__WRITTEN PROBLEM__
Every line from the one that contains "What proportion of the shape is orange?" to the last line of the listing below should be quoted verbatim. Pictures are excluded.

-- Start --

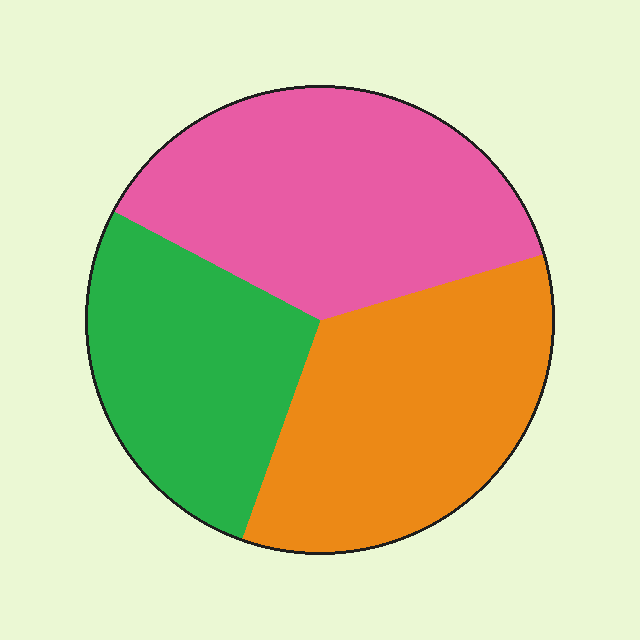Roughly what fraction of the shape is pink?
Pink takes up between a third and a half of the shape.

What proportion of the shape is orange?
Orange takes up about one third (1/3) of the shape.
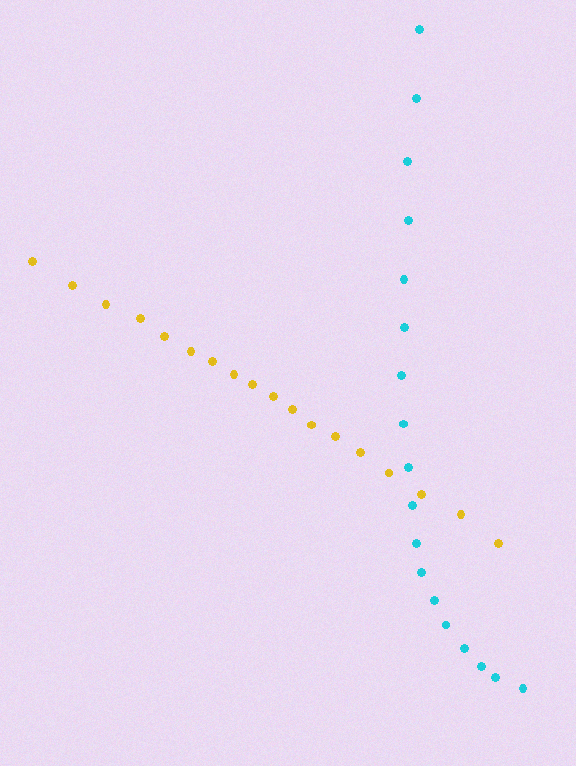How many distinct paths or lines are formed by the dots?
There are 2 distinct paths.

-- End --

__SOLVED EXERCISE__
What proportion of the shape is orange?
Orange takes up about one third (1/3) of the shape.
How many distinct paths or lines are formed by the dots?
There are 2 distinct paths.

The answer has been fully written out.